| What you have to do |
Your copy should hold exactly the lines from the one containing "Which objects are" to the one containing "Is the red rectangle partially hidden?", inclusive, with no pictures.

(Dataset entries)
'''

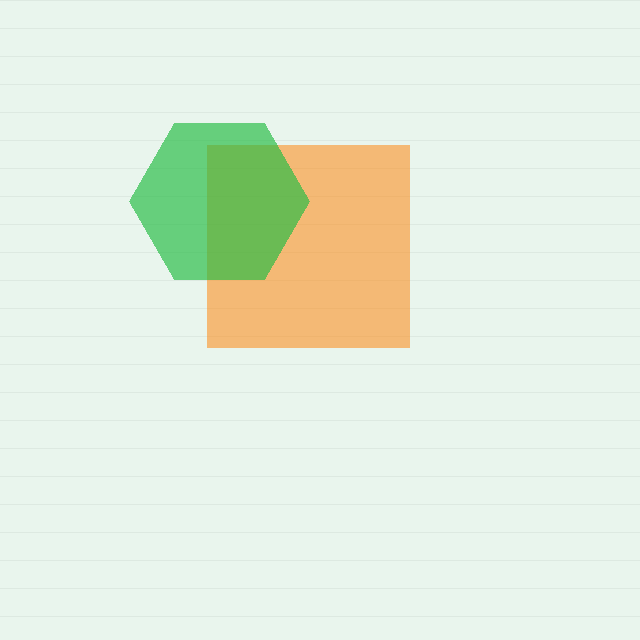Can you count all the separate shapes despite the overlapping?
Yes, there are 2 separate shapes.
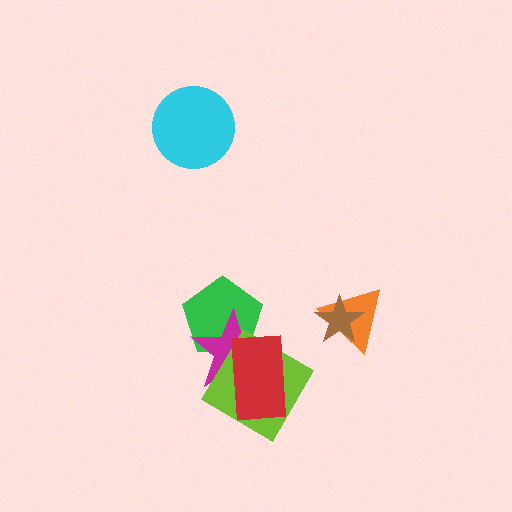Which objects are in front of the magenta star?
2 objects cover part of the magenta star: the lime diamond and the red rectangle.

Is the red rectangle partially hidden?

'''
'''

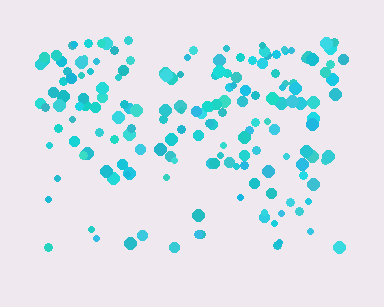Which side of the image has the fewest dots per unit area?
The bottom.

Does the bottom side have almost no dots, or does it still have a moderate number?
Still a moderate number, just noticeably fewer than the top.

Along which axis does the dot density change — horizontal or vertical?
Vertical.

'''

| Result below |
Which objects are in front of the magenta star?
2 objects cover part of the magenta star: the lime diamond and the red rectangle.

Is the red rectangle partially hidden?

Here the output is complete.